▶ What this task involves:
Write out the listing from the line with "If the white" to the line with "In which direction", both lines included, exactly and nothing beyond. Leave pictures out.

▶ Data records:
┄┄┄┄┄┄┄┄┄┄┄┄┄┄┄┄┄┄┄┄

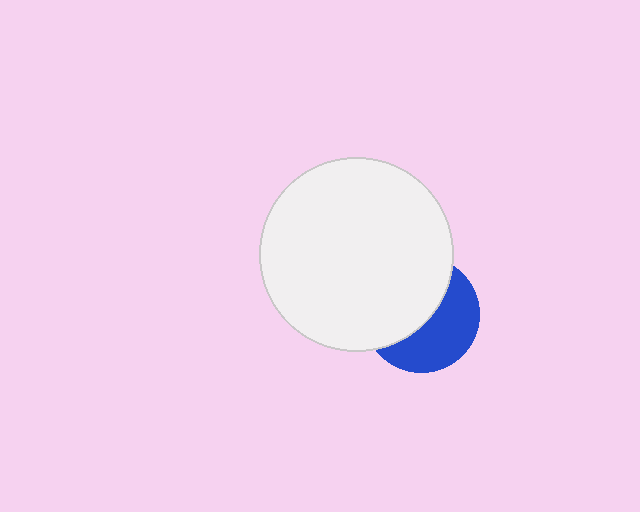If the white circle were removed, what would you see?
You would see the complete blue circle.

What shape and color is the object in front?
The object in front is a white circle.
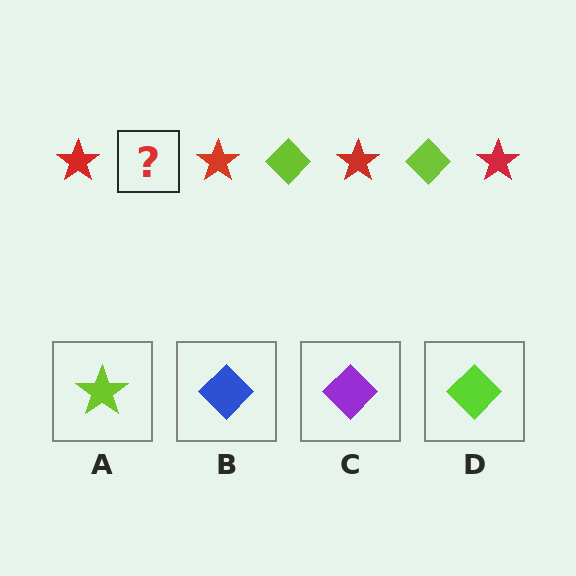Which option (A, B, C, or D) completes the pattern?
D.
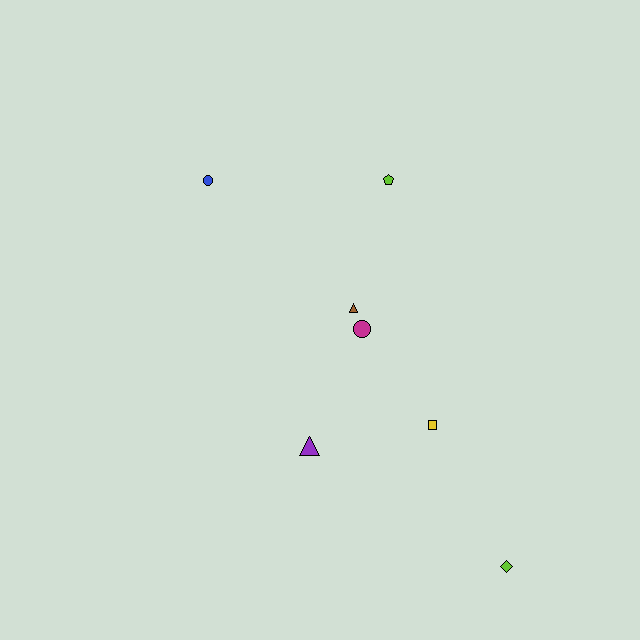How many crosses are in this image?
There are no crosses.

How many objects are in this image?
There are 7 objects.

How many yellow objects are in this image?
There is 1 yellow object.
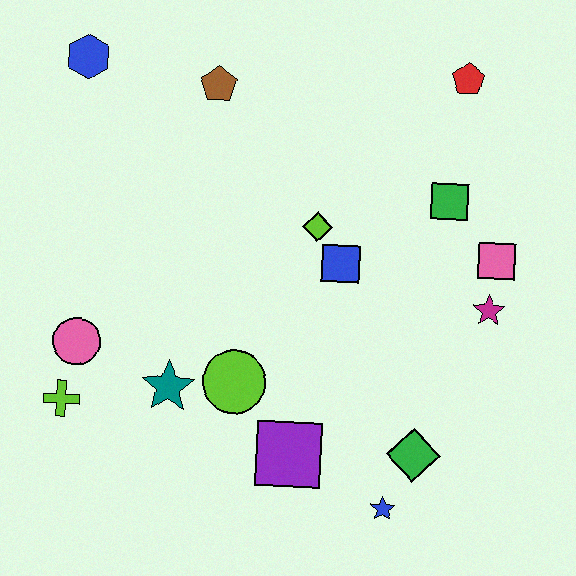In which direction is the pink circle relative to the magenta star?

┄┄┄┄┄┄┄┄┄┄┄┄┄┄┄┄┄┄┄┄

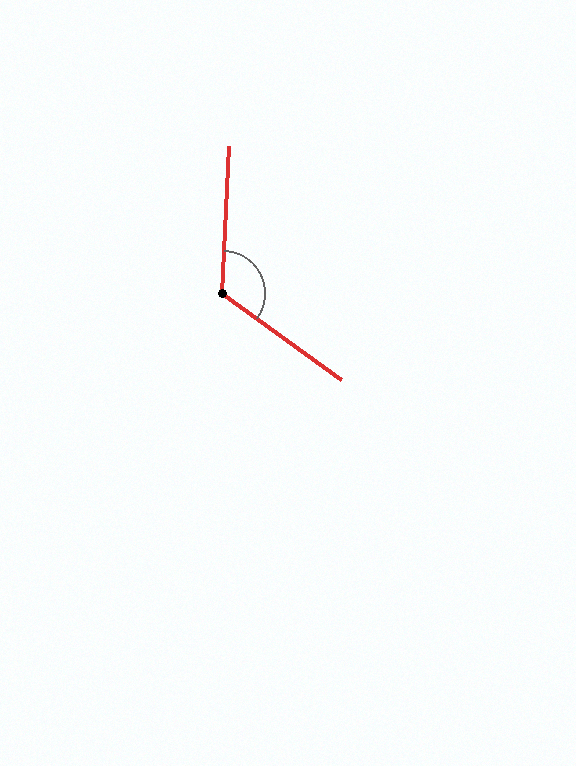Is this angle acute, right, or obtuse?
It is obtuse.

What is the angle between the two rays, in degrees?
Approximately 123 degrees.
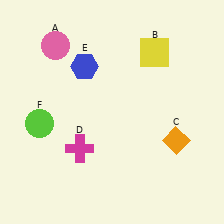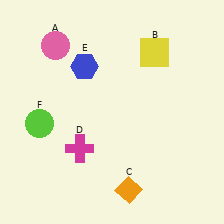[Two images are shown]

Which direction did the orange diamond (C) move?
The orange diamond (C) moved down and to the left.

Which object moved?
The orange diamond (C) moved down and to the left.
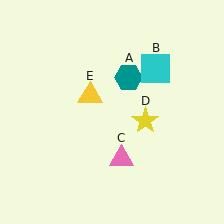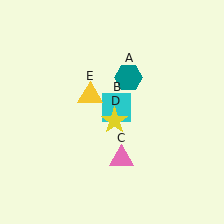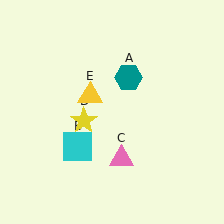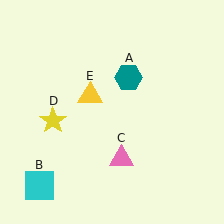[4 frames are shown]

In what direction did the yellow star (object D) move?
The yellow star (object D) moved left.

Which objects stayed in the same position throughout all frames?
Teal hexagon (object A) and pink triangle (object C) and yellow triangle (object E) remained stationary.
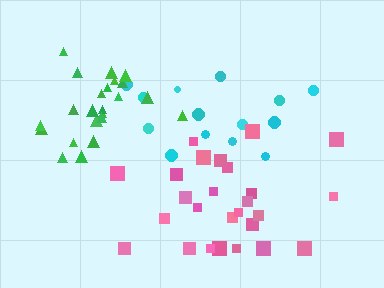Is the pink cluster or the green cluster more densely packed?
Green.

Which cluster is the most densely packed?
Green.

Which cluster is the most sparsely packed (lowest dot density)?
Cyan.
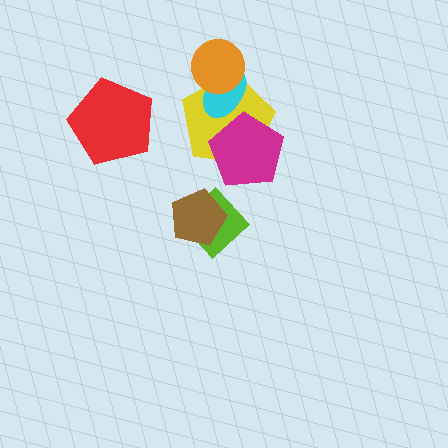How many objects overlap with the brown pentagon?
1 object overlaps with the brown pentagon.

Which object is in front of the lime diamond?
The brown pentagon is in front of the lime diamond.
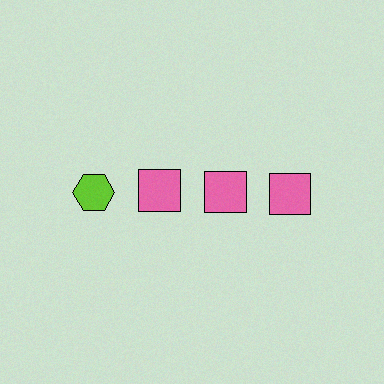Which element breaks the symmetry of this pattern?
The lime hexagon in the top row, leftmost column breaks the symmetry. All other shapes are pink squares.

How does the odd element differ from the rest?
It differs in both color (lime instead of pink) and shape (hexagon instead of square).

┄┄┄┄┄┄┄┄┄┄┄┄┄┄┄┄┄┄┄┄

▶ Worked solution:
If the white circle were removed, what would you see?
You would see the complete blue circle.

What shape and color is the object in front?
The object in front is a white circle.
Which option (A, B, C, or D) completes the pattern?
D.
How many crosses are in this image?
There are no crosses.

How many objects are in this image?
There are 7 objects.

How many yellow objects are in this image?
There is 1 yellow object.
In which direction is the pink circle relative to the magenta star?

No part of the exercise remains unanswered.